> OBJECTIVE: Return the lines that follow, exactly as they appear, from the first through the one containing "[Two images are shown]"; no pictures are to be included.

[Extracted data entries]
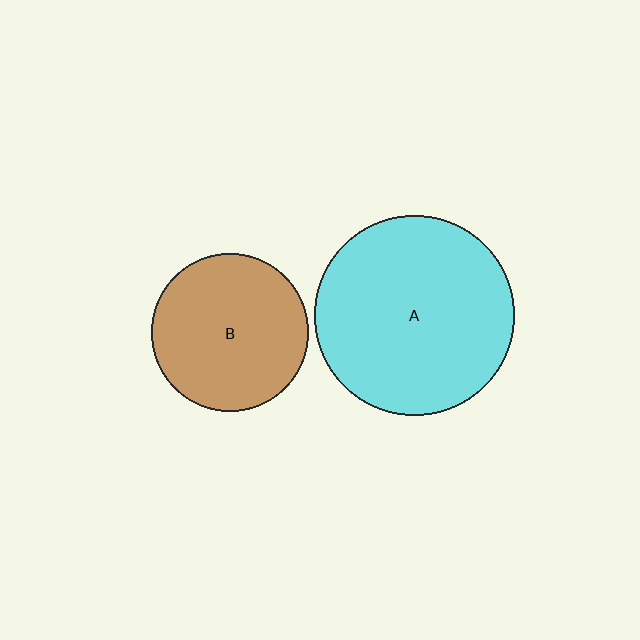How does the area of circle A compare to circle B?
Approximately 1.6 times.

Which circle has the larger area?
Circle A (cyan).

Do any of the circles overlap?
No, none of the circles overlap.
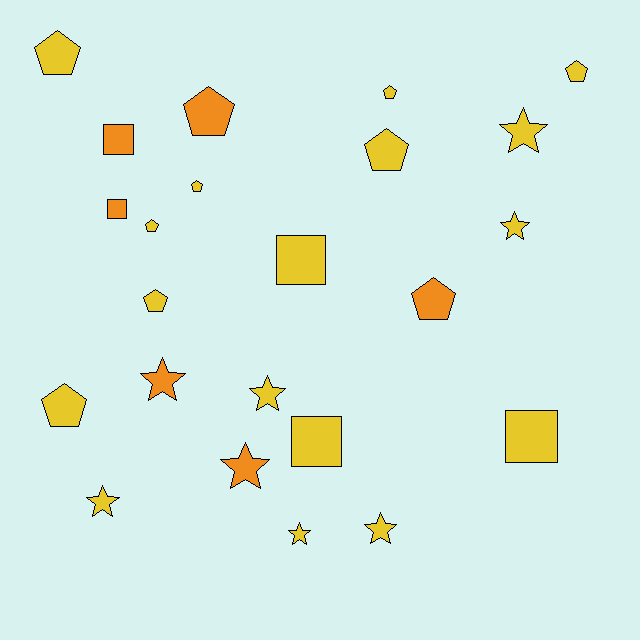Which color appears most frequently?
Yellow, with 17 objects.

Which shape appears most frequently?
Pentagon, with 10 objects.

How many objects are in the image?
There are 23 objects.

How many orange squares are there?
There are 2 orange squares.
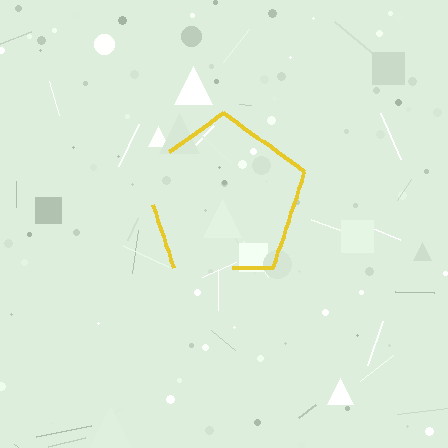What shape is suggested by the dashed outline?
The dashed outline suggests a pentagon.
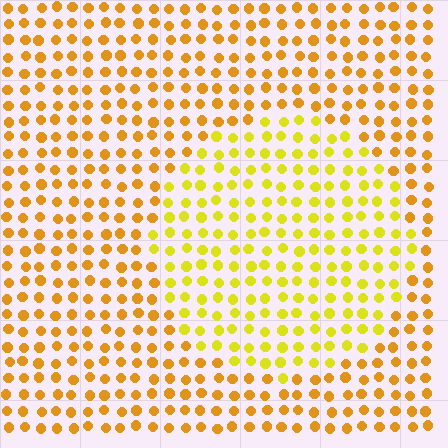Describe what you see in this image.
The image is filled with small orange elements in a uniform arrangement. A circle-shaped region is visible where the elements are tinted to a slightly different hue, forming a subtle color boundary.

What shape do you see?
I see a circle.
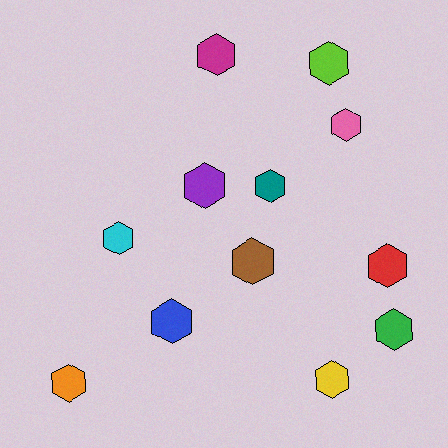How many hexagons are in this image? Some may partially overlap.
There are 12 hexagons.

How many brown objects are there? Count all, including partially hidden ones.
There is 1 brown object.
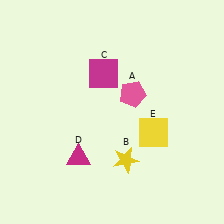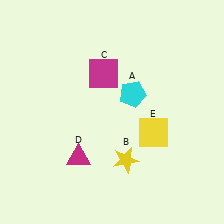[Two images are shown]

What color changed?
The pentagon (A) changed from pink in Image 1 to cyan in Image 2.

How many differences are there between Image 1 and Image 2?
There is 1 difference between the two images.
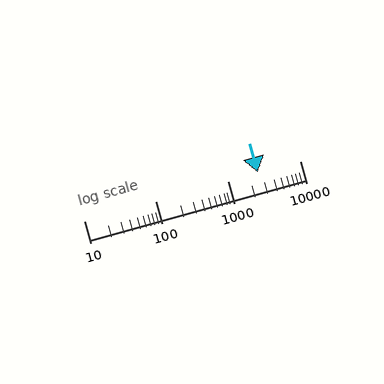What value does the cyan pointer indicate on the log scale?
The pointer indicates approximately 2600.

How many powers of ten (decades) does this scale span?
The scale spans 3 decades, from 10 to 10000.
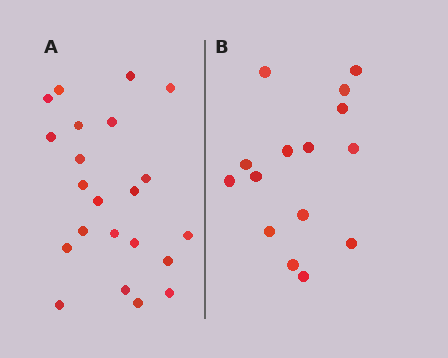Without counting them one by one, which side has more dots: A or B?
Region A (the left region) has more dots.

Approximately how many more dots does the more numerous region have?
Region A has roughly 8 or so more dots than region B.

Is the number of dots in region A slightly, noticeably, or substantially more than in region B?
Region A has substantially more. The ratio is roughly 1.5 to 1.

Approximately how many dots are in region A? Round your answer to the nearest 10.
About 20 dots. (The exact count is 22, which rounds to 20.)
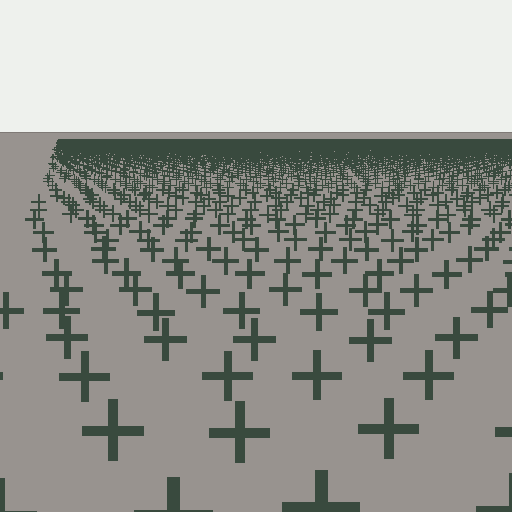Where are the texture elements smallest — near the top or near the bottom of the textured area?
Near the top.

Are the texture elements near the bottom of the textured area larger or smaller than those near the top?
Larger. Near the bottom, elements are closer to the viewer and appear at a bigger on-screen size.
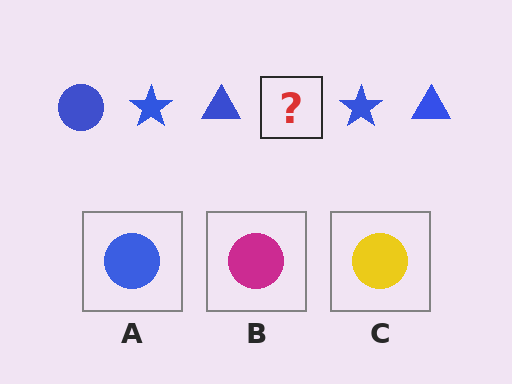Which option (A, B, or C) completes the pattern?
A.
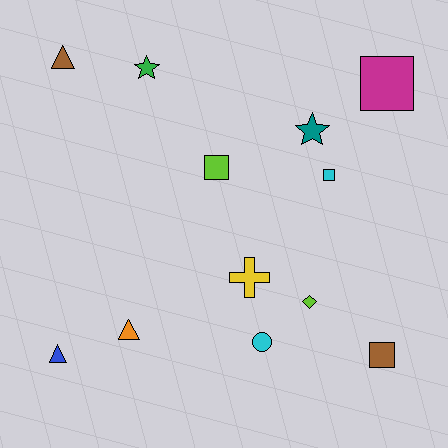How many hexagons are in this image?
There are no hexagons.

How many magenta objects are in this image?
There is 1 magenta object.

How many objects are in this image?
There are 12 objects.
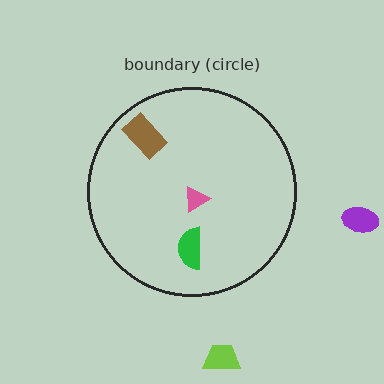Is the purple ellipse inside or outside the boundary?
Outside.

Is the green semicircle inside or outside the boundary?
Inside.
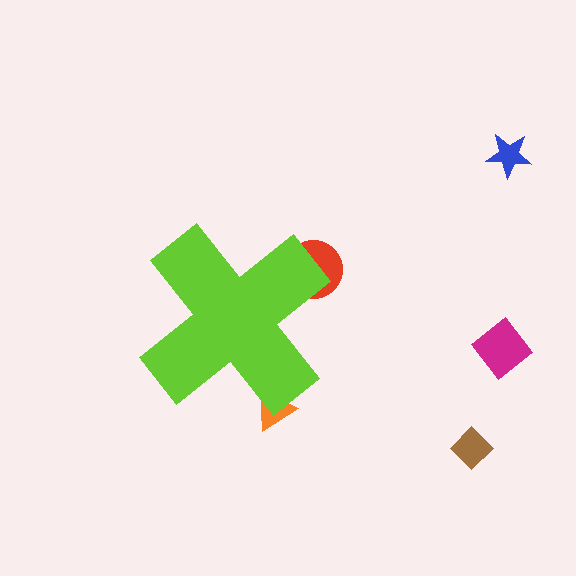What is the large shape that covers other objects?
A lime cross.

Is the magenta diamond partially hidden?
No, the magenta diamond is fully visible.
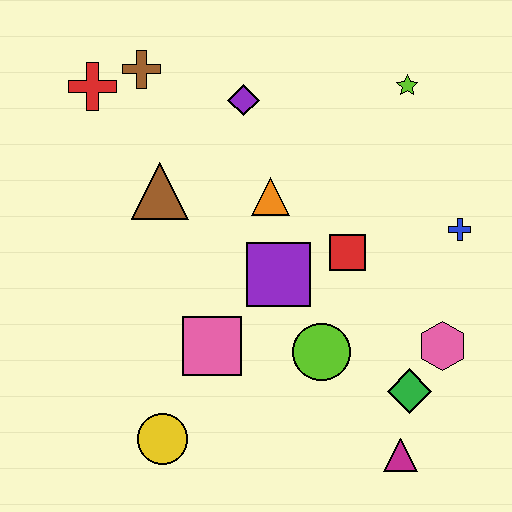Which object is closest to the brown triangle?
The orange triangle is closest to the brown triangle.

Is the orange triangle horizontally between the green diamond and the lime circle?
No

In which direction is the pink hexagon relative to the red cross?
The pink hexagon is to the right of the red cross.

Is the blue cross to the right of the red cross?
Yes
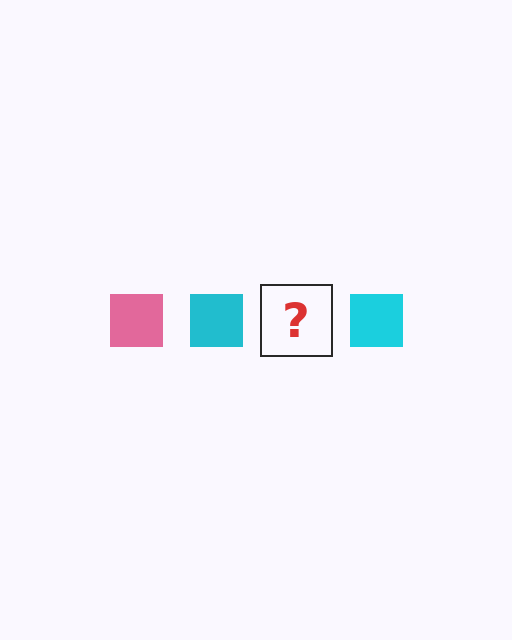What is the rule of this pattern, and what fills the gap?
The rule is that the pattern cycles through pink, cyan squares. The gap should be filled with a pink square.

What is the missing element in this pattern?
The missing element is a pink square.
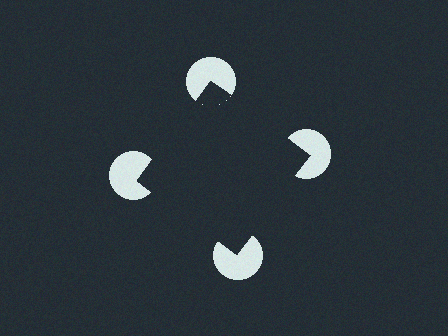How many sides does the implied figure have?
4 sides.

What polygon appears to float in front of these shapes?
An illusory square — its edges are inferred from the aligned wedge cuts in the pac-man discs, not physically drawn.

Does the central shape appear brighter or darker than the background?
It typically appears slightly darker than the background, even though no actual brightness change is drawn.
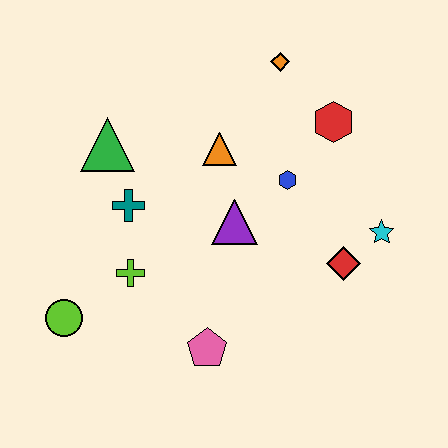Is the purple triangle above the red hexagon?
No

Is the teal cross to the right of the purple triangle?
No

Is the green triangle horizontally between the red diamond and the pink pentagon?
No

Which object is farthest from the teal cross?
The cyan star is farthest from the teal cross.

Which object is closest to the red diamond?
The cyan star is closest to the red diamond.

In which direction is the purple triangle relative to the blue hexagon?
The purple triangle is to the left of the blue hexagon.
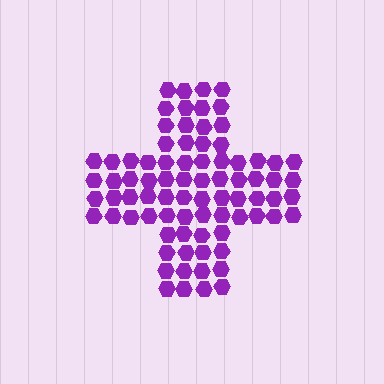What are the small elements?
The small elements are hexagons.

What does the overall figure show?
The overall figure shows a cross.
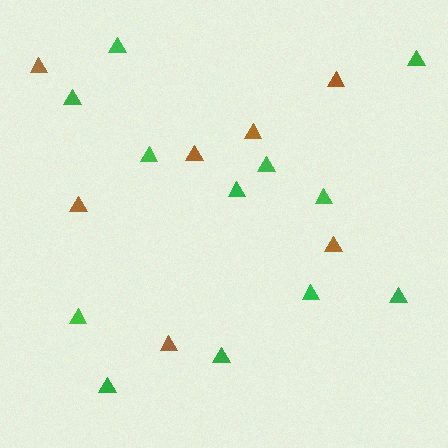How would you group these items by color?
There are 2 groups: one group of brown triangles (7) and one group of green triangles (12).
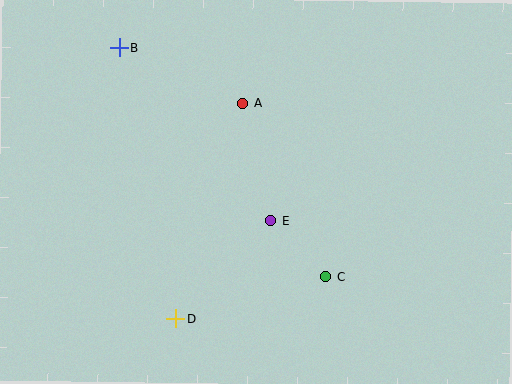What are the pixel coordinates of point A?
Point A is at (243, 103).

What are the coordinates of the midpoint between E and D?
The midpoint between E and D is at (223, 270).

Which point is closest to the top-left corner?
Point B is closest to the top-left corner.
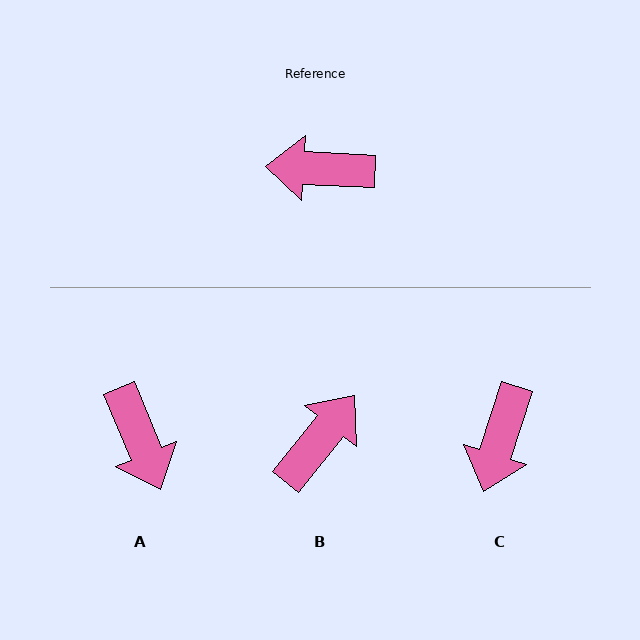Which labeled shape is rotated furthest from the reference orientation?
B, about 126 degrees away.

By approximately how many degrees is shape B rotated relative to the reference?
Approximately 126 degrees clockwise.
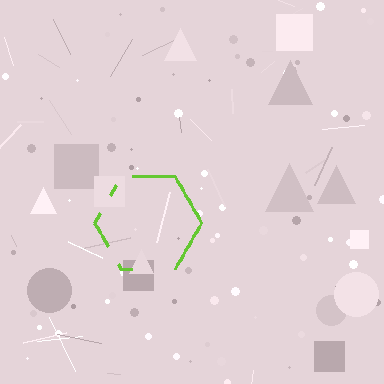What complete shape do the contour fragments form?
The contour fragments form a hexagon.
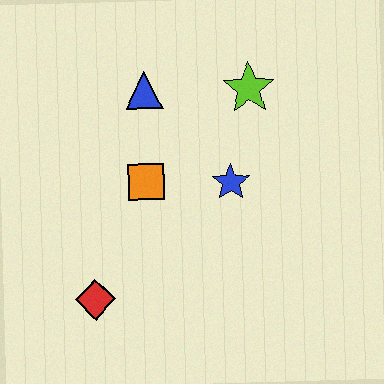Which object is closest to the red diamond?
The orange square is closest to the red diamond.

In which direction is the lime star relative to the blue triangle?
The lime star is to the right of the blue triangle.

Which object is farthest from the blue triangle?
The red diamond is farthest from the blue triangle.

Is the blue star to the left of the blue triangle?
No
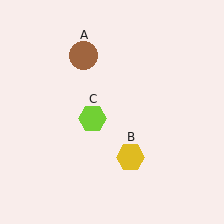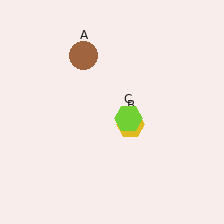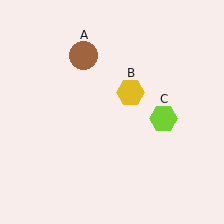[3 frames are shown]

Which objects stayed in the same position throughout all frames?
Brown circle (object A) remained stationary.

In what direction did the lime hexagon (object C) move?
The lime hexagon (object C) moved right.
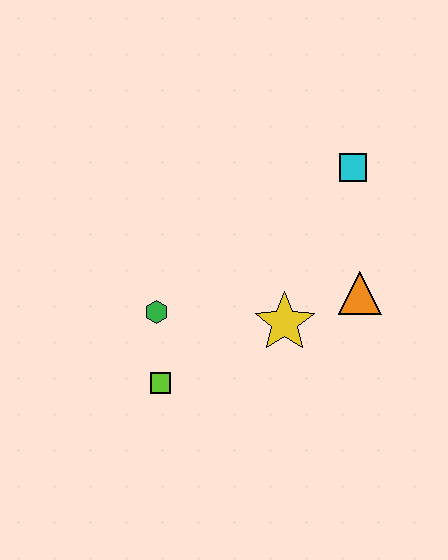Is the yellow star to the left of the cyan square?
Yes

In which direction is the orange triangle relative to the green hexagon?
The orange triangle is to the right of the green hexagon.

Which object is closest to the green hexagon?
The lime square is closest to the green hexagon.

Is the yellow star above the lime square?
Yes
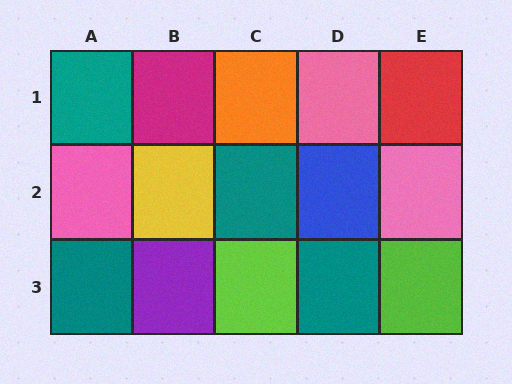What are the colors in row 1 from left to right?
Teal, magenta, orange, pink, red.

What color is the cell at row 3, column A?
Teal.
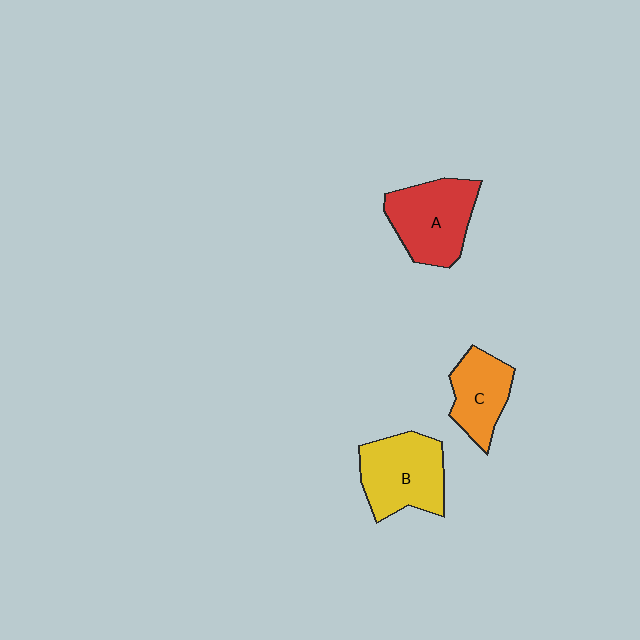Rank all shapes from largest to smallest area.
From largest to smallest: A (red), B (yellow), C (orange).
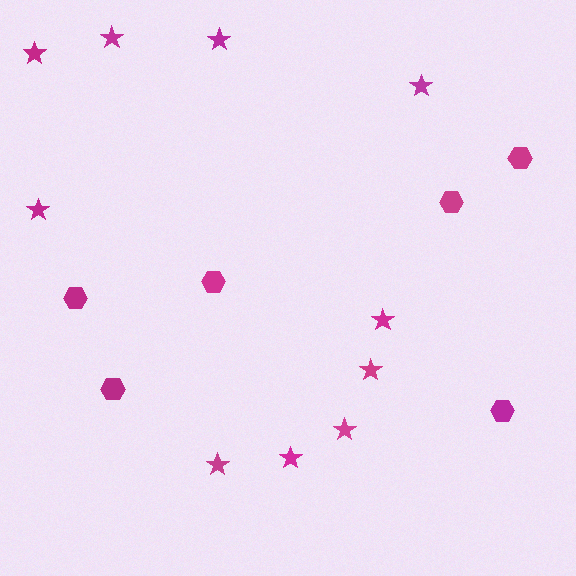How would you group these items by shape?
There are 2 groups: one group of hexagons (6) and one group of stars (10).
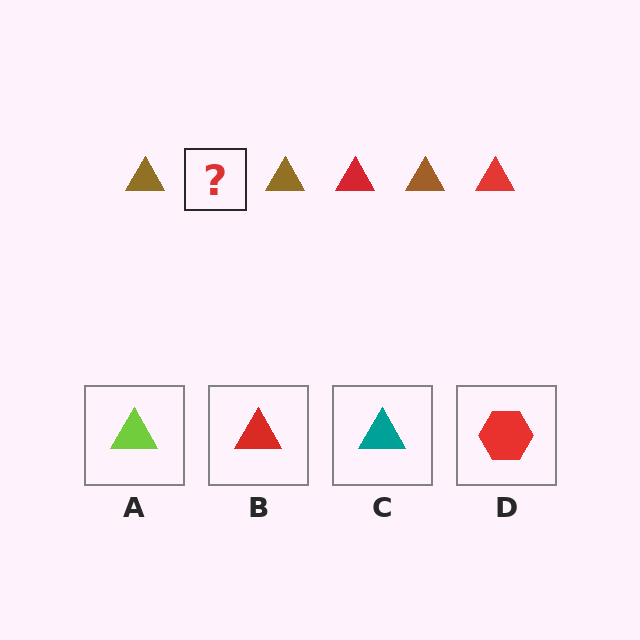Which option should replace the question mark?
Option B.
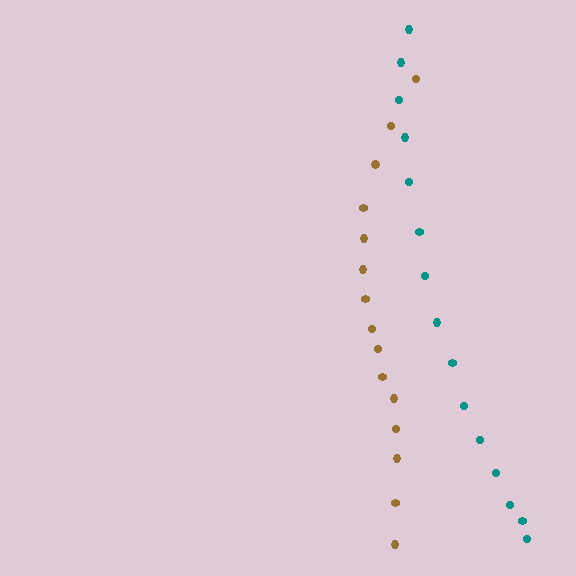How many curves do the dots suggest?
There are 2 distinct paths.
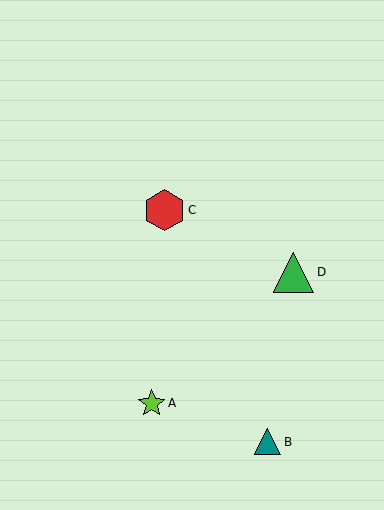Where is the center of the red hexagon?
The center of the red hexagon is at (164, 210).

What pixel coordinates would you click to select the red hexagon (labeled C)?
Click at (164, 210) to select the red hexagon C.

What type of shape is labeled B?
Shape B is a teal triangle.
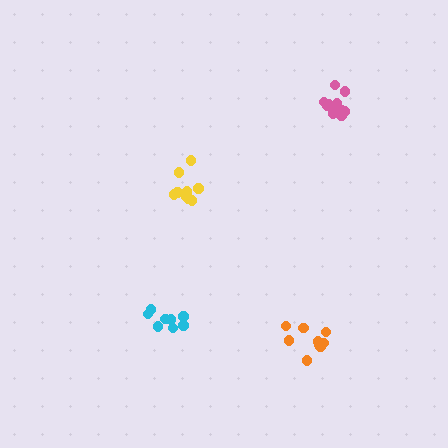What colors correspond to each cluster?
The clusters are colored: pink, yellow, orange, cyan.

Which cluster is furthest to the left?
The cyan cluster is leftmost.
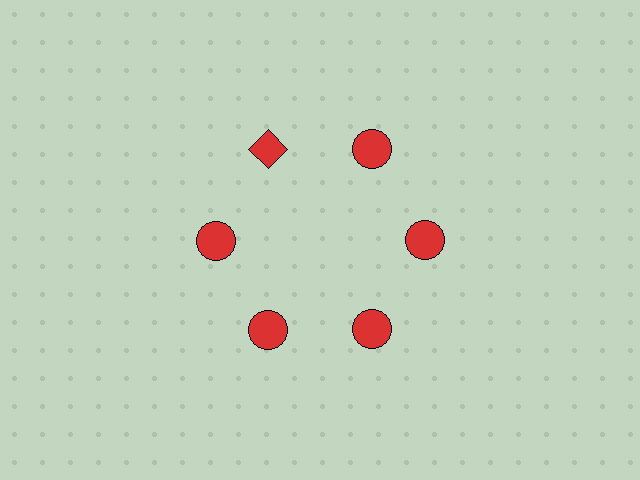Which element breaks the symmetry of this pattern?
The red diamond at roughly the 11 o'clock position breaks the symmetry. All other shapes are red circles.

> COMPLETED EXERCISE:
How does the area of circle A compare to circle B?
Approximately 1.6 times.

Which circle has the larger area?
Circle A (cyan).

Do any of the circles overlap?
No, none of the circles overlap.
Which color appears most frequently?
Yellow, with 17 objects.

Which shape appears most frequently?
Pentagon, with 10 objects.

How many objects are in the image?
There are 23 objects.

How many orange squares are there?
There are 2 orange squares.
What shape is suggested by the dashed outline?
The dashed outline suggests a pentagon.
Describe what you see in this image.
The image is filled with small orange elements in a uniform arrangement. A circle-shaped region is visible where the elements are tinted to a slightly different hue, forming a subtle color boundary.

What shape do you see?
I see a circle.
How many hexagons are in this image? Some may partially overlap.
There are 12 hexagons.

How many brown objects are there? Count all, including partially hidden ones.
There is 1 brown object.
[Two images are shown]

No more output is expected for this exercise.